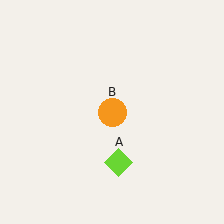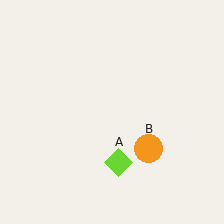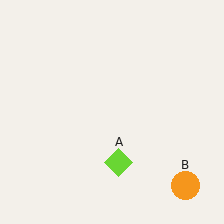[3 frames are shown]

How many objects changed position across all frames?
1 object changed position: orange circle (object B).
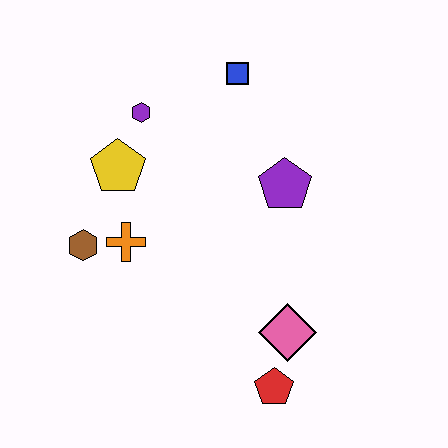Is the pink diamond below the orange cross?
Yes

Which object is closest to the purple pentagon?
The blue square is closest to the purple pentagon.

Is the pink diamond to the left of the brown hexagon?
No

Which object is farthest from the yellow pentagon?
The red pentagon is farthest from the yellow pentagon.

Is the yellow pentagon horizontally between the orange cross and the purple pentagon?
No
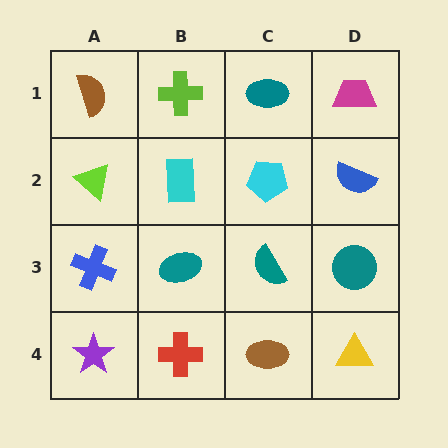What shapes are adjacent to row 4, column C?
A teal semicircle (row 3, column C), a red cross (row 4, column B), a yellow triangle (row 4, column D).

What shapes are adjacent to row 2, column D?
A magenta trapezoid (row 1, column D), a teal circle (row 3, column D), a cyan pentagon (row 2, column C).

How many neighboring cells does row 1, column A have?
2.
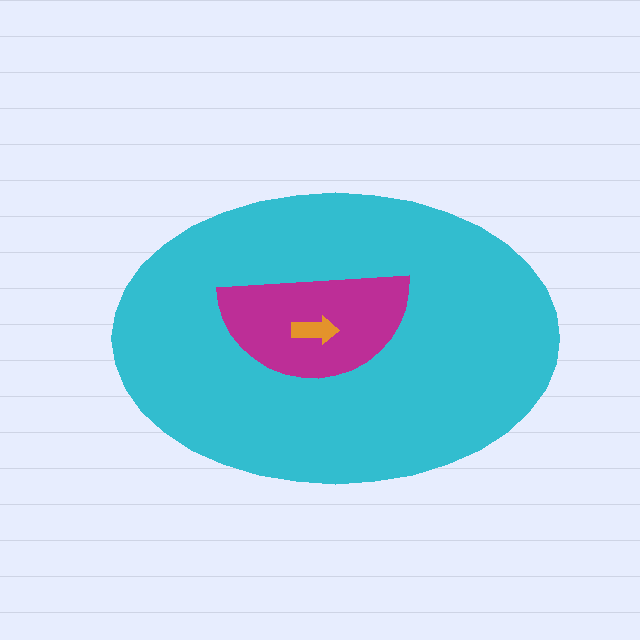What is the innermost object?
The orange arrow.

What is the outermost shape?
The cyan ellipse.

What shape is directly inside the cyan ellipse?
The magenta semicircle.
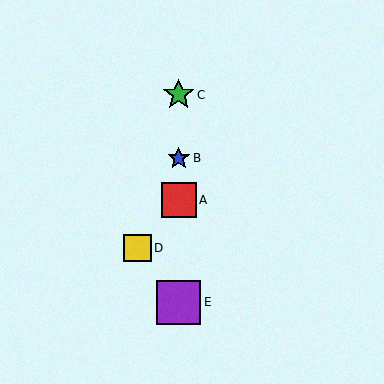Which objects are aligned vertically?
Objects A, B, C, E are aligned vertically.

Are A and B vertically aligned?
Yes, both are at x≈179.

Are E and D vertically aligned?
No, E is at x≈179 and D is at x≈137.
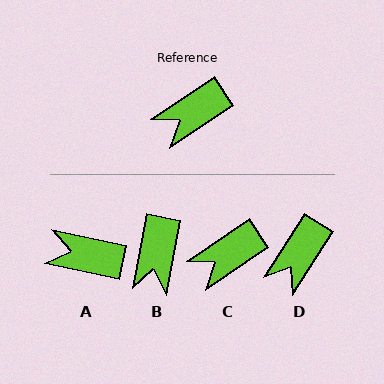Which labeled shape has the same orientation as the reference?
C.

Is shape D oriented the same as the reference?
No, it is off by about 23 degrees.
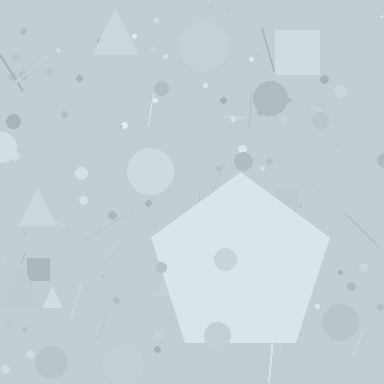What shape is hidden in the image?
A pentagon is hidden in the image.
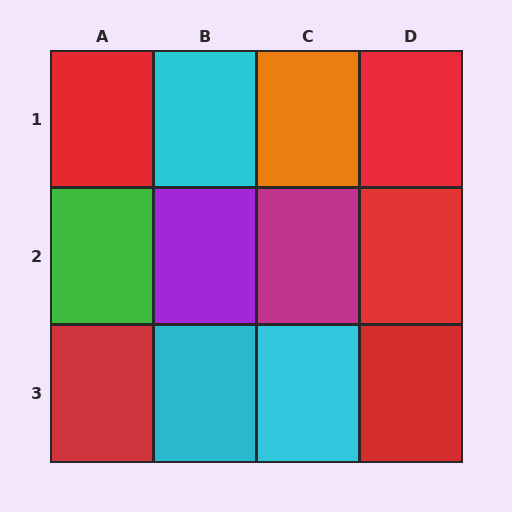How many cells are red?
5 cells are red.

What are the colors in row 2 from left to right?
Green, purple, magenta, red.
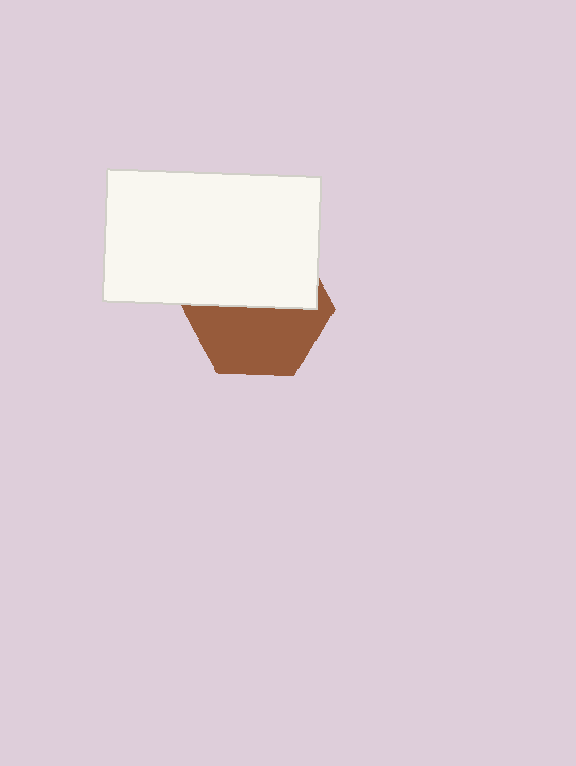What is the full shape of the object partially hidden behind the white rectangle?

::::

* Problem to solve *
Reproduce, unchanged, each line between the one with "What is the outermost shape?" and the last line of the material, both included; the pictures do not go in.

* Result of the task *
What is the outermost shape?
The cyan ellipse.

What shape is directly inside the cyan ellipse?
The magenta semicircle.
Which objects are aligned vertically?
Objects A, B, C, E are aligned vertically.

Are A and B vertically aligned?
Yes, both are at x≈179.

Are E and D vertically aligned?
No, E is at x≈179 and D is at x≈137.
Which labeled shape has the same orientation as the reference?
C.

Is shape D oriented the same as the reference?
No, it is off by about 23 degrees.
What shape is hidden in the image?
A pentagon is hidden in the image.
How many cells are red?
5 cells are red.

What are the colors in row 2 from left to right?
Green, purple, magenta, red.
What is the full shape of the object partially hidden behind the white rectangle?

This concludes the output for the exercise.